_Written task_:
Make an exact copy of the records, with the images left out.

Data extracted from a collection
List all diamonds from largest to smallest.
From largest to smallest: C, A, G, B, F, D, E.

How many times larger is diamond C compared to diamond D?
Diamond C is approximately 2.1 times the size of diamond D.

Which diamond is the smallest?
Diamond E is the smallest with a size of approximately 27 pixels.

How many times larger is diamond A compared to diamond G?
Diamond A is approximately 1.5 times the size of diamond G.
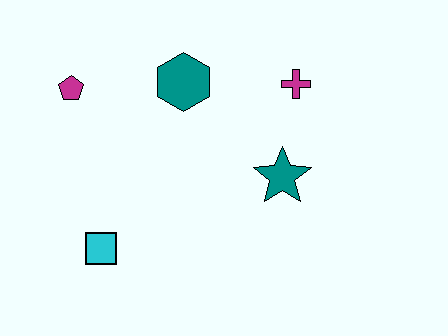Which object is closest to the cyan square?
The magenta pentagon is closest to the cyan square.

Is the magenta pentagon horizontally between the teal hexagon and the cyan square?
No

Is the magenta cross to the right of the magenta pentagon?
Yes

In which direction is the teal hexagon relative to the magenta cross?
The teal hexagon is to the left of the magenta cross.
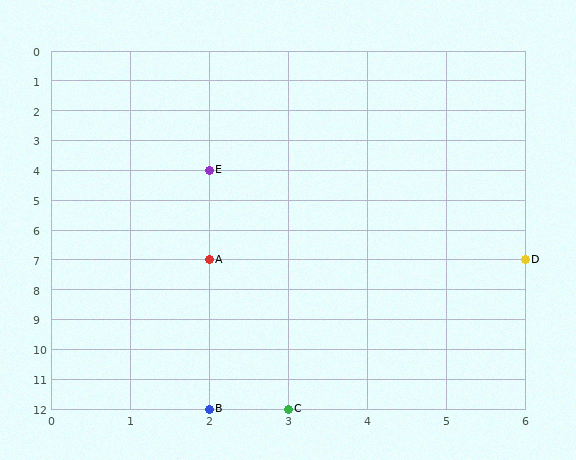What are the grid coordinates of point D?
Point D is at grid coordinates (6, 7).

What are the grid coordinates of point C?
Point C is at grid coordinates (3, 12).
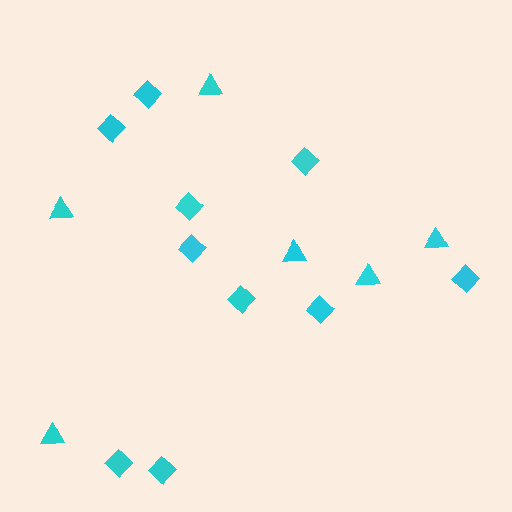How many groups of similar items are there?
There are 2 groups: one group of diamonds (10) and one group of triangles (6).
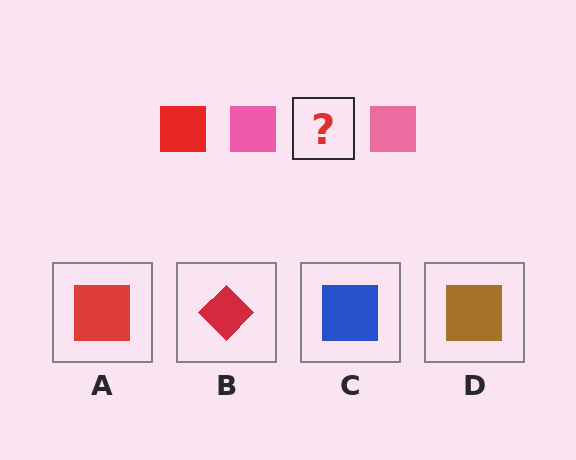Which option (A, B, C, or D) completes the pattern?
A.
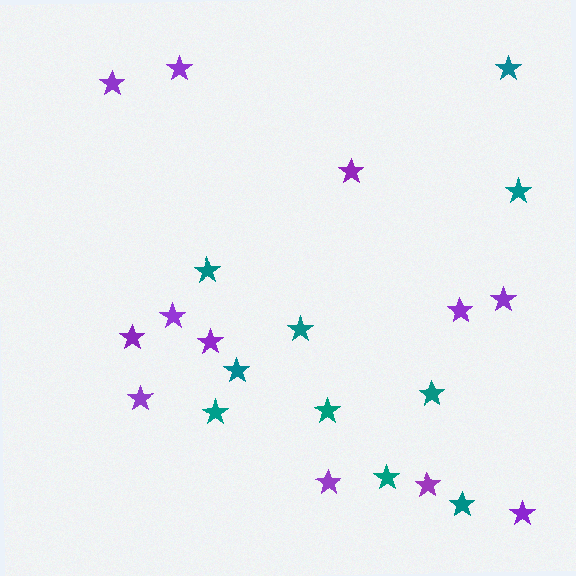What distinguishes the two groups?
There are 2 groups: one group of purple stars (12) and one group of teal stars (10).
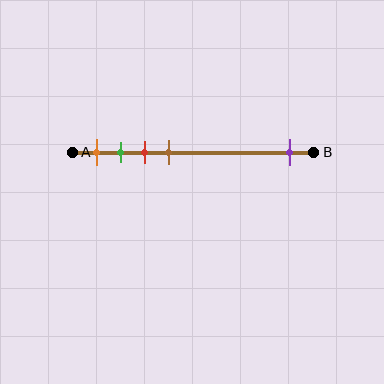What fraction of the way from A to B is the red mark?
The red mark is approximately 30% (0.3) of the way from A to B.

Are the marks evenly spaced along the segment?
No, the marks are not evenly spaced.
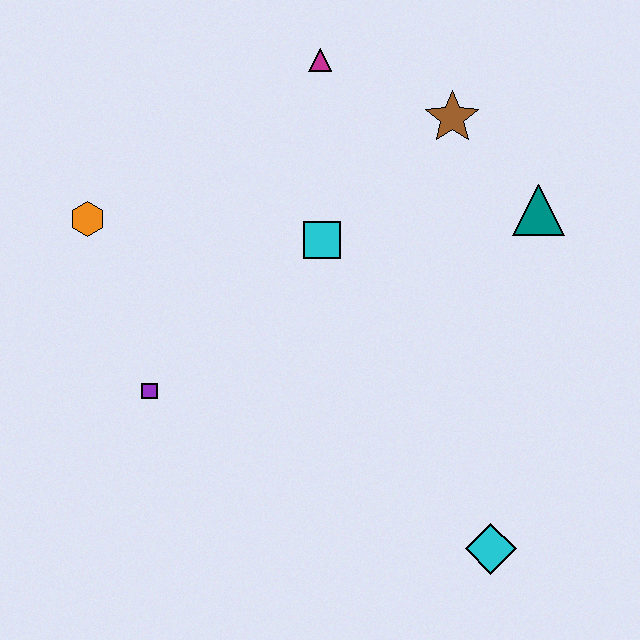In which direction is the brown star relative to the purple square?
The brown star is to the right of the purple square.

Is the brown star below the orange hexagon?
No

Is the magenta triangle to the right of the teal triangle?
No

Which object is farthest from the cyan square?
The cyan diamond is farthest from the cyan square.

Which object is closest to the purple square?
The orange hexagon is closest to the purple square.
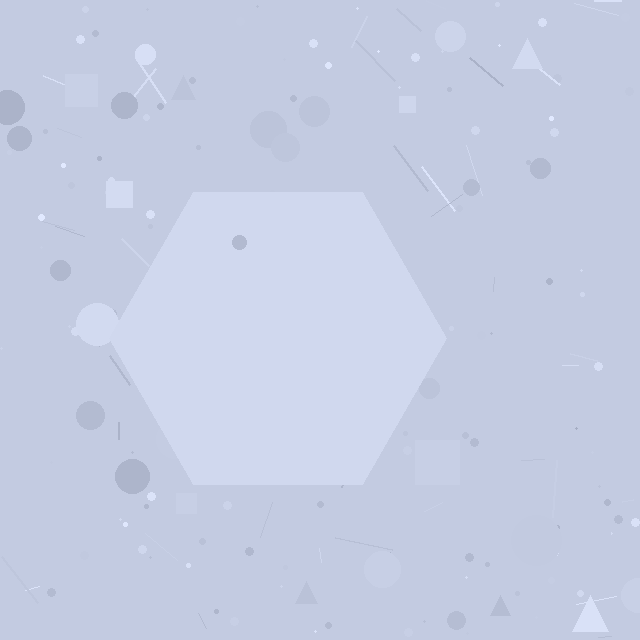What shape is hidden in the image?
A hexagon is hidden in the image.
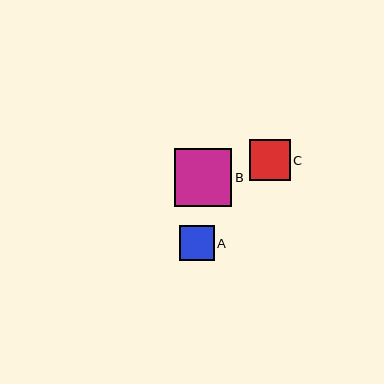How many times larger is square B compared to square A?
Square B is approximately 1.6 times the size of square A.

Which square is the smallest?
Square A is the smallest with a size of approximately 35 pixels.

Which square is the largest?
Square B is the largest with a size of approximately 58 pixels.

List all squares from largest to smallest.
From largest to smallest: B, C, A.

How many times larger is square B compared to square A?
Square B is approximately 1.6 times the size of square A.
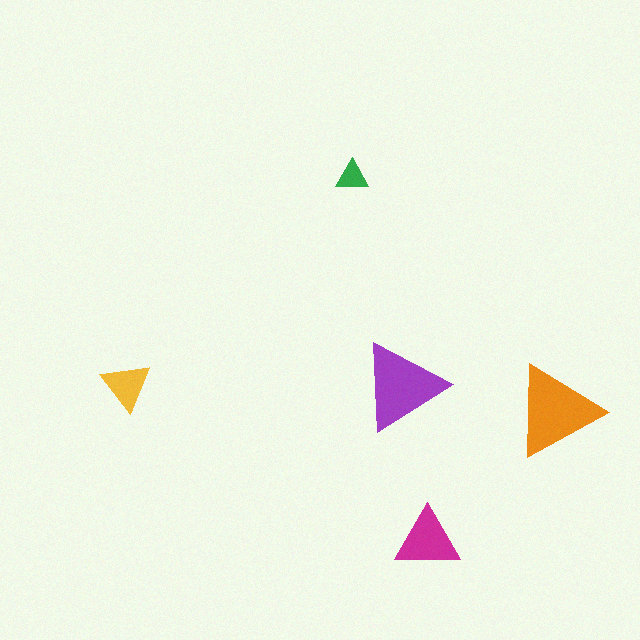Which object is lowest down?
The magenta triangle is bottommost.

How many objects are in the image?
There are 5 objects in the image.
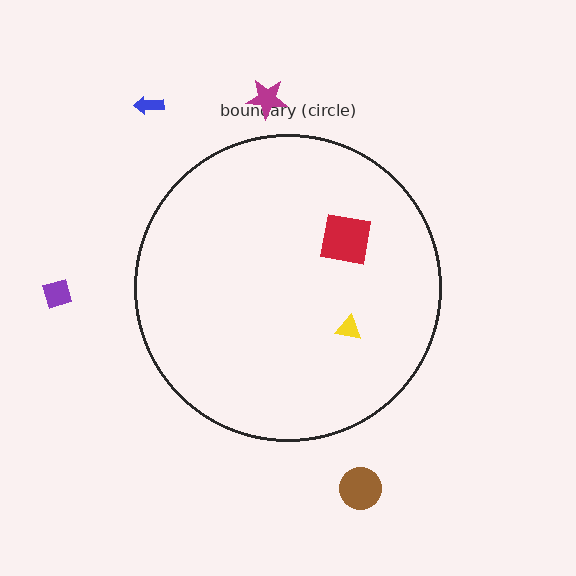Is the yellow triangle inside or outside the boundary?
Inside.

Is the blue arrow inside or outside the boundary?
Outside.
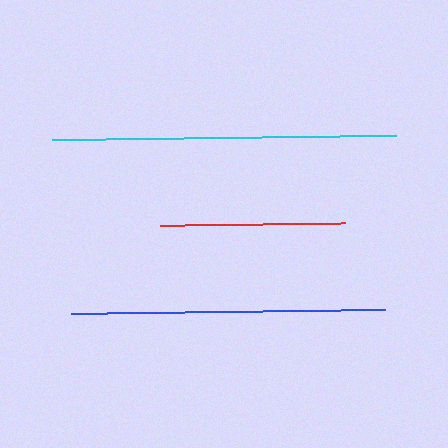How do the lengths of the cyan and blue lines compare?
The cyan and blue lines are approximately the same length.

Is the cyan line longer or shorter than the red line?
The cyan line is longer than the red line.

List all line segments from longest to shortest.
From longest to shortest: cyan and blue (about equal), red.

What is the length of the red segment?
The red segment is approximately 185 pixels long.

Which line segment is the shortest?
The red line is the shortest at approximately 185 pixels.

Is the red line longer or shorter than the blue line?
The blue line is longer than the red line.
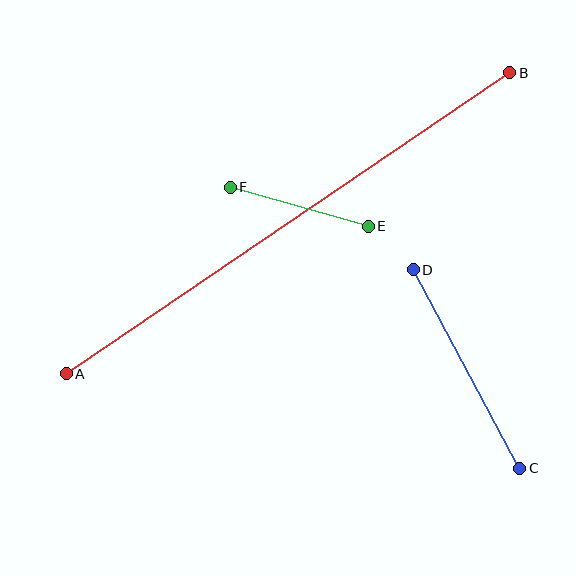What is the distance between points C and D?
The distance is approximately 225 pixels.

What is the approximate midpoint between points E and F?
The midpoint is at approximately (299, 207) pixels.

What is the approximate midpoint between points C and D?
The midpoint is at approximately (467, 369) pixels.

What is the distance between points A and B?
The distance is approximately 536 pixels.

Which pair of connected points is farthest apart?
Points A and B are farthest apart.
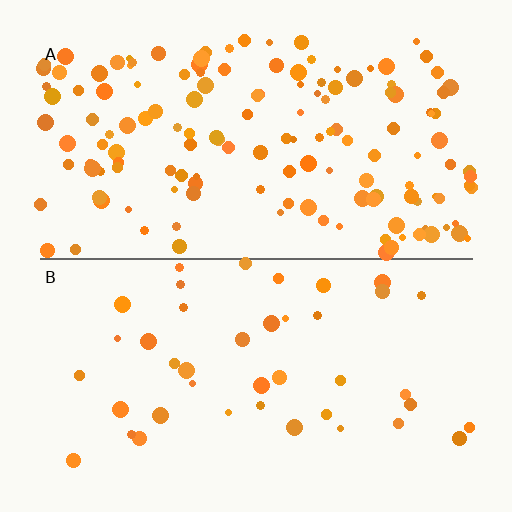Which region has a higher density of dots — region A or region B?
A (the top).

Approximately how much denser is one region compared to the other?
Approximately 3.5× — region A over region B.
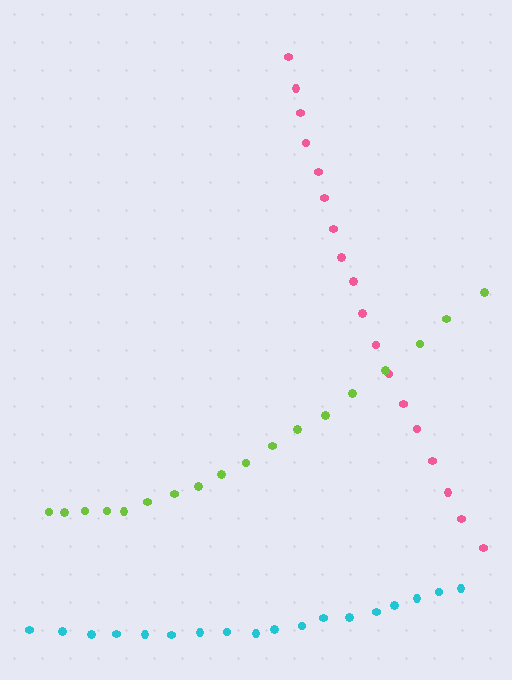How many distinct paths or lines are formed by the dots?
There are 3 distinct paths.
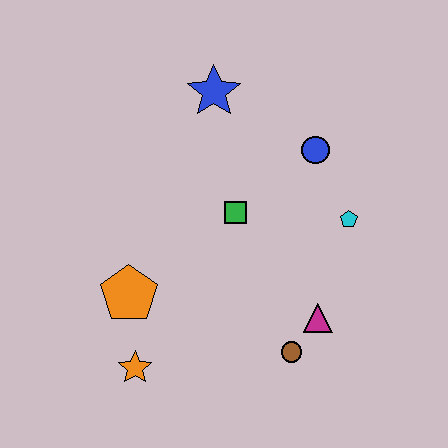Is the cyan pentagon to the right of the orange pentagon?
Yes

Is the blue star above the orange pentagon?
Yes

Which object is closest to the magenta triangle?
The brown circle is closest to the magenta triangle.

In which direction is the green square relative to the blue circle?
The green square is to the left of the blue circle.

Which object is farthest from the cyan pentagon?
The orange star is farthest from the cyan pentagon.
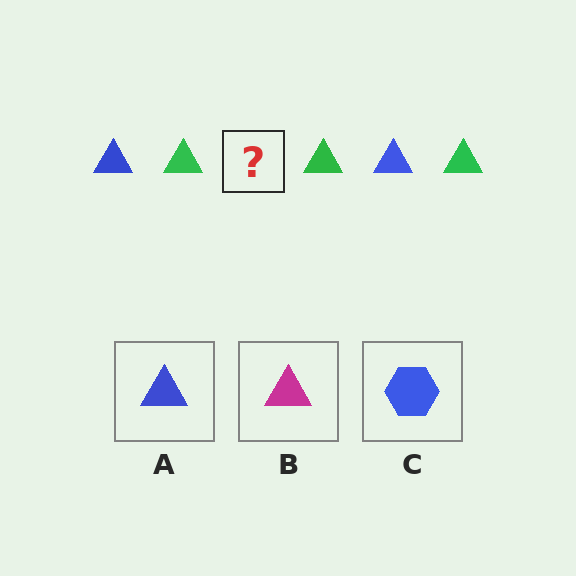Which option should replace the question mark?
Option A.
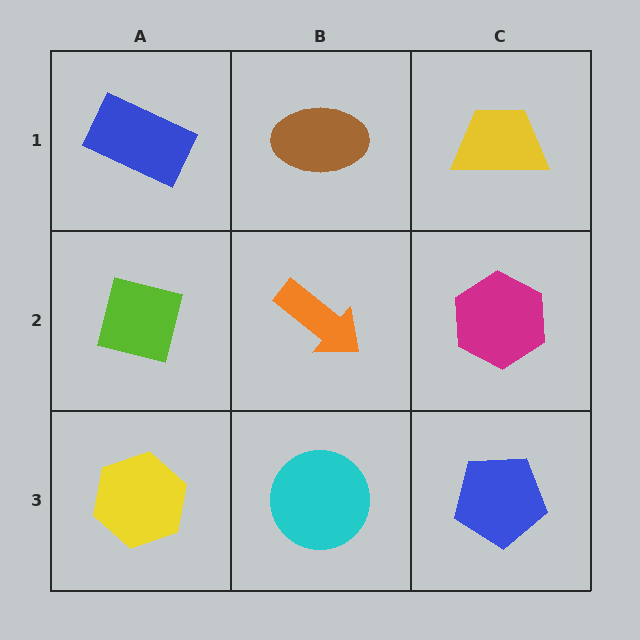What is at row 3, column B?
A cyan circle.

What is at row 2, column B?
An orange arrow.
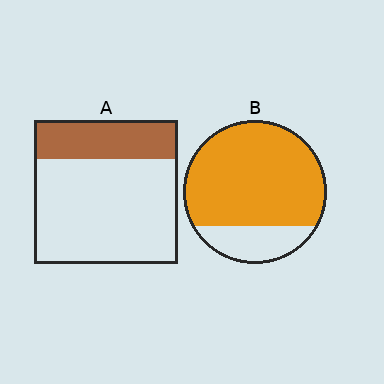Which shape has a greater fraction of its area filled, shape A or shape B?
Shape B.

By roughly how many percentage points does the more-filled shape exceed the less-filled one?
By roughly 50 percentage points (B over A).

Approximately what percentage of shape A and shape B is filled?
A is approximately 25% and B is approximately 80%.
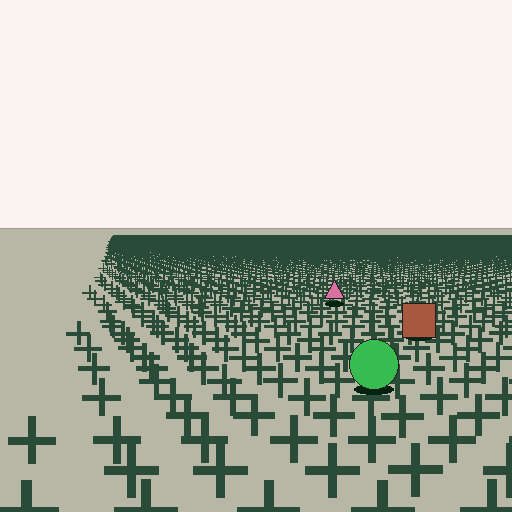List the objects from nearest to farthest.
From nearest to farthest: the green circle, the brown square, the pink triangle.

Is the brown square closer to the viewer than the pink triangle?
Yes. The brown square is closer — you can tell from the texture gradient: the ground texture is coarser near it.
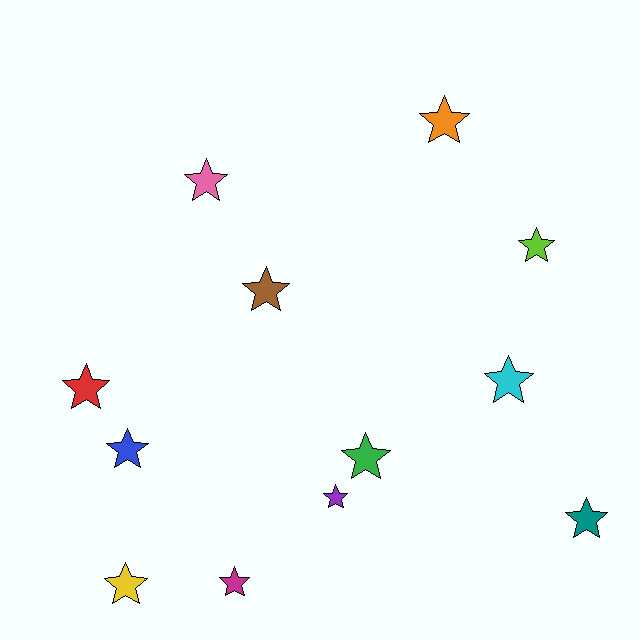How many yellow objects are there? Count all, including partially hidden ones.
There is 1 yellow object.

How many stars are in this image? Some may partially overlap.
There are 12 stars.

_Full answer_:
List all diamonds from largest to smallest.
From largest to smallest: C, A, G, B, F, D, E.

How many times larger is diamond C compared to diamond D?
Diamond C is approximately 2.1 times the size of diamond D.

Which diamond is the smallest?
Diamond E is the smallest with a size of approximately 27 pixels.

How many times larger is diamond A compared to diamond G?
Diamond A is approximately 1.5 times the size of diamond G.
Which object is closest to the cyan square?
The magenta pentagon is closest to the cyan square.

Is the magenta pentagon horizontally between the teal hexagon and the cyan square?
No

Is the magenta cross to the right of the magenta pentagon?
Yes

In which direction is the teal hexagon relative to the magenta cross?
The teal hexagon is to the left of the magenta cross.
What are the grid coordinates of point D?
Point D is at grid coordinates (6, 7).

What are the grid coordinates of point C?
Point C is at grid coordinates (3, 12).
How many groups of similar items are there?
There are 2 groups: one group of diamonds (10) and one group of triangles (6).
Which option (A, B, C, or D) completes the pattern?
A.
What distinguishes the two groups?
There are 2 groups: one group of purple stars (12) and one group of teal stars (10).
What fraction of the way from A to B is the red mark?
The red mark is approximately 30% (0.3) of the way from A to B.

Are the marks evenly spaced along the segment?
No, the marks are not evenly spaced.
In which direction is the brown star relative to the purple square?
The brown star is to the right of the purple square.

Is the brown star below the orange hexagon?
No

Is the magenta triangle to the right of the teal triangle?
No

Which object is farthest from the cyan square?
The cyan diamond is farthest from the cyan square.

Which object is closest to the purple square?
The orange hexagon is closest to the purple square.
What shape is hidden in the image?
A hexagon is hidden in the image.
How many times larger is square B compared to square A?
Square B is approximately 1.6 times the size of square A.

Which square is the smallest?
Square A is the smallest with a size of approximately 35 pixels.

Which square is the largest?
Square B is the largest with a size of approximately 58 pixels.

List all squares from largest to smallest.
From largest to smallest: B, C, A.

How many times larger is square B compared to square A?
Square B is approximately 1.6 times the size of square A.
Which object is lowest down?
The magenta triangle is bottommost.

How many objects are in the image?
There are 5 objects in the image.
Is the yellow triangle inside or outside the boundary?
Inside.

Is the blue arrow inside or outside the boundary?
Outside.
How do the lengths of the cyan and blue lines compare?
The cyan and blue lines are approximately the same length.

Is the cyan line longer or shorter than the red line?
The cyan line is longer than the red line.

List all line segments from longest to shortest.
From longest to shortest: cyan and blue (about equal), red.

What is the length of the red segment?
The red segment is approximately 185 pixels long.

Which line segment is the shortest?
The red line is the shortest at approximately 185 pixels.

Is the red line longer or shorter than the blue line?
The blue line is longer than the red line.
What is the distance between points C and D?
The distance is approximately 225 pixels.

What is the approximate midpoint between points E and F?
The midpoint is at approximately (299, 207) pixels.

What is the approximate midpoint between points C and D?
The midpoint is at approximately (467, 369) pixels.

What is the distance between points A and B?
The distance is approximately 536 pixels.

Which pair of connected points is farthest apart?
Points A and B are farthest apart.
Which region has a higher density of dots — region A or region B?
A (the top).

Approximately how much denser is one region compared to the other?
Approximately 3.5× — region A over region B.
How many distinct paths or lines are formed by the dots?
There are 3 distinct paths.
Is the cyan pentagon to the right of the orange pentagon?
Yes

Is the blue star above the orange pentagon?
Yes

Which object is closest to the magenta triangle?
The brown circle is closest to the magenta triangle.

In which direction is the green square relative to the blue circle?
The green square is to the left of the blue circle.

Which object is farthest from the cyan pentagon?
The orange star is farthest from the cyan pentagon.
Which option should replace the question mark?
Option A.
What is at row 3, column B?
A cyan circle.

What is at row 2, column B?
An orange arrow.
Which shape has a greater fraction of its area filled, shape A or shape B?
Shape B.

By roughly how many percentage points does the more-filled shape exceed the less-filled one?
By roughly 50 percentage points (B over A).

Approximately what percentage of shape A and shape B is filled?
A is approximately 25% and B is approximately 80%.
List the objects from nearest to farthest.
From nearest to farthest: the green circle, the brown square, the pink triangle.

Is the brown square closer to the viewer than the pink triangle?
Yes. The brown square is closer — you can tell from the texture gradient: the ground texture is coarser near it.
How many yellow objects are there? Count all, including partially hidden ones.
There is 1 yellow object.

How many stars are in this image? Some may partially overlap.
There are 12 stars.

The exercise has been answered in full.